▸ **Goal of the exercise**:
Transcribe exactly the lines from the one containing "Approximately how many" through the one containing "Which is larger, the", both included, and leave out any pictures.

▸ **Records shown**:
>> start
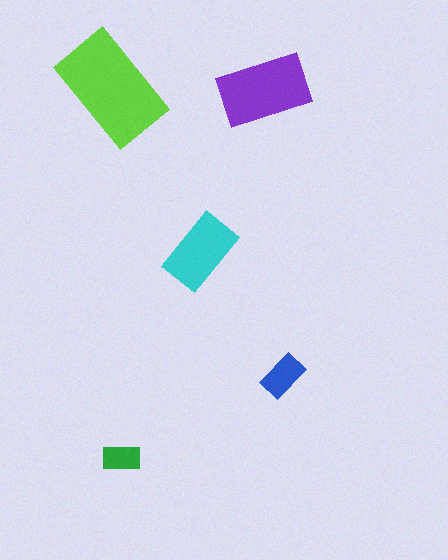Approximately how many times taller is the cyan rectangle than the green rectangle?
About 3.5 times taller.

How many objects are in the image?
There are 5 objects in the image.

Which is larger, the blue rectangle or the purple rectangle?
>> end
>> start
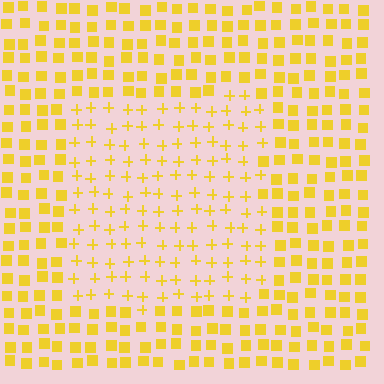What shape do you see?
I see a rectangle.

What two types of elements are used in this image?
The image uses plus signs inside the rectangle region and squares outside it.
>> end
▸ **Final answer**:
Approximately how many times taller is the cyan rectangle than the green rectangle?
About 3.5 times taller.

How many objects are in the image?
There are 5 objects in the image.

Which is larger, the blue rectangle or the purple rectangle?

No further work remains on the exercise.